Geometric shape question records:
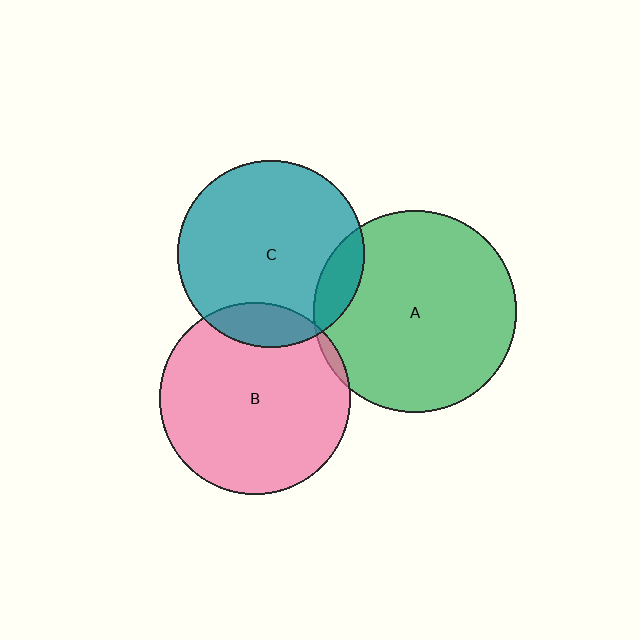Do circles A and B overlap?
Yes.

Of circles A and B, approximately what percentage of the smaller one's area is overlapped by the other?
Approximately 5%.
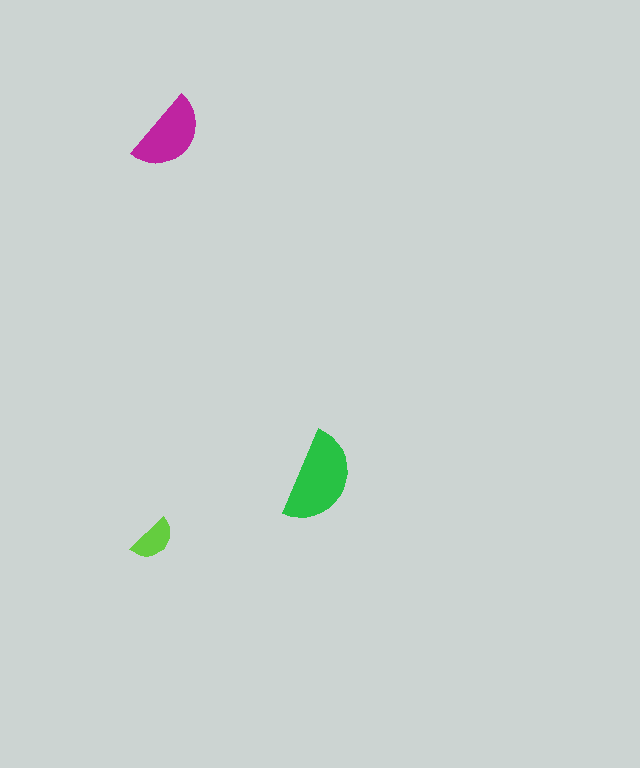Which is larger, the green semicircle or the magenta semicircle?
The green one.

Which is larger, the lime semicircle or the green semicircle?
The green one.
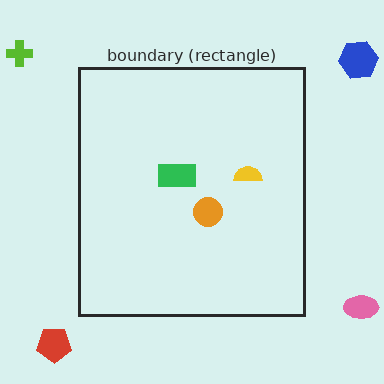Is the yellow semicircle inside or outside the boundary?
Inside.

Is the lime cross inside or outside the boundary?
Outside.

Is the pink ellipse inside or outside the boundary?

WHAT YOU SHOULD DO: To answer, repeat exactly the lines from the line containing "Which is larger, the green" through the last line of the data above, leaving out all pictures.

EXERCISE RESPONSE:
Which is larger, the green semicircle or the magenta semicircle?
The green one.

Which is larger, the lime semicircle or the green semicircle?
The green one.
Is the yellow semicircle inside or outside the boundary?
Inside.

Is the lime cross inside or outside the boundary?
Outside.

Is the pink ellipse inside or outside the boundary?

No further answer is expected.